» JOB
Begin at the line containing "In which direction" and give again every line to the end of the records, exactly, without the pictures.

*** MATERIAL

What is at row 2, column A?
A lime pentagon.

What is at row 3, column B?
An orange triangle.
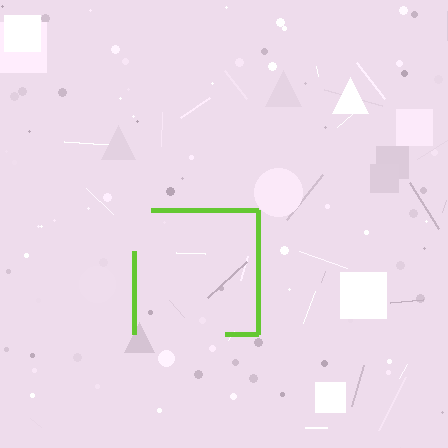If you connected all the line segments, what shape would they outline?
They would outline a square.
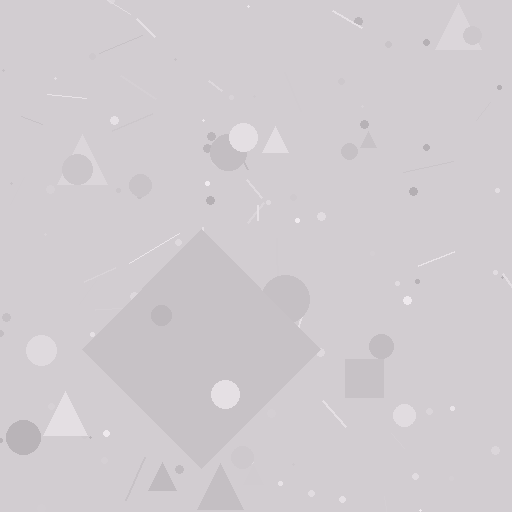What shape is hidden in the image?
A diamond is hidden in the image.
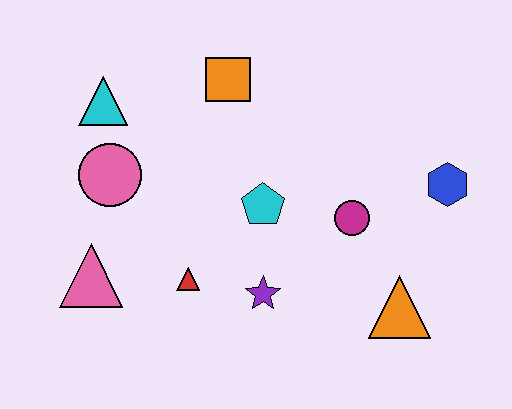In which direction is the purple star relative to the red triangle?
The purple star is to the right of the red triangle.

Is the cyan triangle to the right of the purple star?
No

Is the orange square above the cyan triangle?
Yes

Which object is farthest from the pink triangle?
The blue hexagon is farthest from the pink triangle.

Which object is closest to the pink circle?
The cyan triangle is closest to the pink circle.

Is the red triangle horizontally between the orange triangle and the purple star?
No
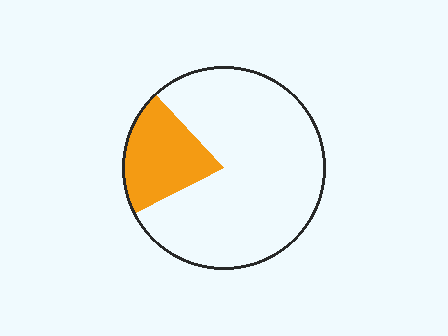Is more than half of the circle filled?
No.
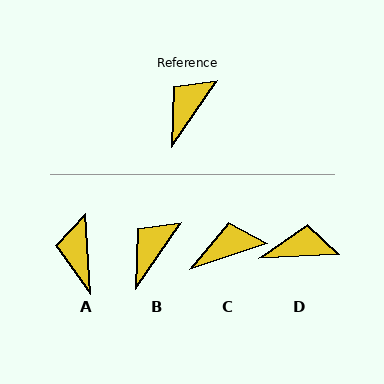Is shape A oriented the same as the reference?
No, it is off by about 38 degrees.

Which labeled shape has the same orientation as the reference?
B.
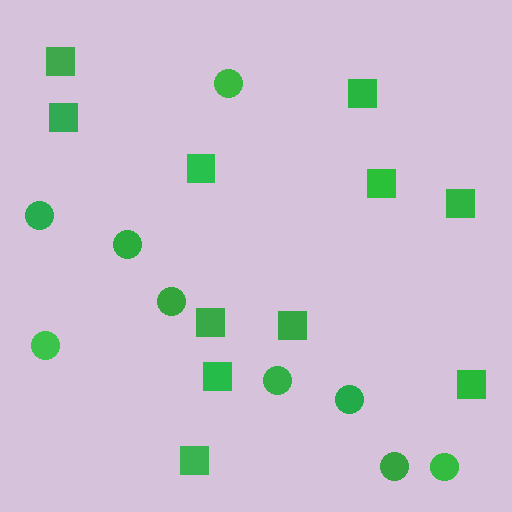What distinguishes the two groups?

******

» FINISHED TASK
In which direction is the purple star relative to the red triangle?
The purple star is to the right of the red triangle.

Is the cyan triangle to the right of the purple star?
No

Is the orange square above the cyan triangle?
Yes

Which object is farthest from the pink triangle?
The blue hexagon is farthest from the pink triangle.

Which object is closest to the pink circle?
The cyan triangle is closest to the pink circle.

Is the red triangle horizontally between the orange triangle and the purple star?
No
Is more than half of the circle filled?
No.
Is shape A oriented the same as the reference?
No, it is off by about 38 degrees.

Which labeled shape has the same orientation as the reference?
B.
What distinguishes the two groups?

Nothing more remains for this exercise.